Working from the line that contains "If the white" down to the last line below, repeat each line exactly.

━━━ RAW RECORDS ━━━

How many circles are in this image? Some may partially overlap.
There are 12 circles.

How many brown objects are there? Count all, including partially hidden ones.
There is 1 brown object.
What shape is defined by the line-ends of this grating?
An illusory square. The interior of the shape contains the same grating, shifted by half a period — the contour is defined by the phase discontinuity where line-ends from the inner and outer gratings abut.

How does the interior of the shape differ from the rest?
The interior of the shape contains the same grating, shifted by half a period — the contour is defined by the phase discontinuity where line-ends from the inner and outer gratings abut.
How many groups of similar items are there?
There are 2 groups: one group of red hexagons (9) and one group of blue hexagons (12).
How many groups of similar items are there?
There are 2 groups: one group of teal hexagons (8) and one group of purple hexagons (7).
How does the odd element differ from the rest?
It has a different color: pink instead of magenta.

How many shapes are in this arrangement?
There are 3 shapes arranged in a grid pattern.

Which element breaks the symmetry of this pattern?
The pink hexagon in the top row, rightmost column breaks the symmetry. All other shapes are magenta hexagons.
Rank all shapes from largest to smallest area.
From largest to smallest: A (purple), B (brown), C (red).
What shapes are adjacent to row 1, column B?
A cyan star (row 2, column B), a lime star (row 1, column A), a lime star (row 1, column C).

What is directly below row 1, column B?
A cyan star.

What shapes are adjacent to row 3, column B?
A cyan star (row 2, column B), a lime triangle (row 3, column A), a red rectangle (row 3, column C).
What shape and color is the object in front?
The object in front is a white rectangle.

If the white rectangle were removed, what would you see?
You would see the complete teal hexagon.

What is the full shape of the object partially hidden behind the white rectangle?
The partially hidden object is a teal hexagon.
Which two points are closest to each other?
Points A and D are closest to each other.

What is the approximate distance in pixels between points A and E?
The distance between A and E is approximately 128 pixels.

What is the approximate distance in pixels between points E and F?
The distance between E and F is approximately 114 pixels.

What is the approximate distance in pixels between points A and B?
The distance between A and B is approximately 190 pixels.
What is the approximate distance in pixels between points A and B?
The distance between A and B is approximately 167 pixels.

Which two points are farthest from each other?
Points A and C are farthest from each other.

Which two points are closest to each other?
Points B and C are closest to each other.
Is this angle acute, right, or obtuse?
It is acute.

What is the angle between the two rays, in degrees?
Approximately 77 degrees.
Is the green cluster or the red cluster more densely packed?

━━━

WRITTEN SOLUTION
If the white rectangle were removed, what would you see?
You would see the complete teal hexagon.

What is the full shape of the object partially hidden behind the white rectangle?
The partially hidden object is a teal hexagon.
Which two points are closest to each other?
Points A and D are closest to each other.

What is the approximate distance in pixels between points A and E?
The distance between A and E is approximately 128 pixels.

What is the approximate distance in pixels between points E and F?
The distance between E and F is approximately 114 pixels.

What is the approximate distance in pixels between points A and B?
The distance between A and B is approximately 190 pixels.
What is the approximate distance in pixels between points A and B?
The distance between A and B is approximately 167 pixels.

Which two points are farthest from each other?
Points A and C are farthest from each other.

Which two points are closest to each other?
Points B and C are closest to each other.
Is this angle acute, right, or obtuse?
It is acute.

What is the angle between the two rays, in degrees?
Approximately 77 degrees.
Is the green cluster or the red cluster more densely packed?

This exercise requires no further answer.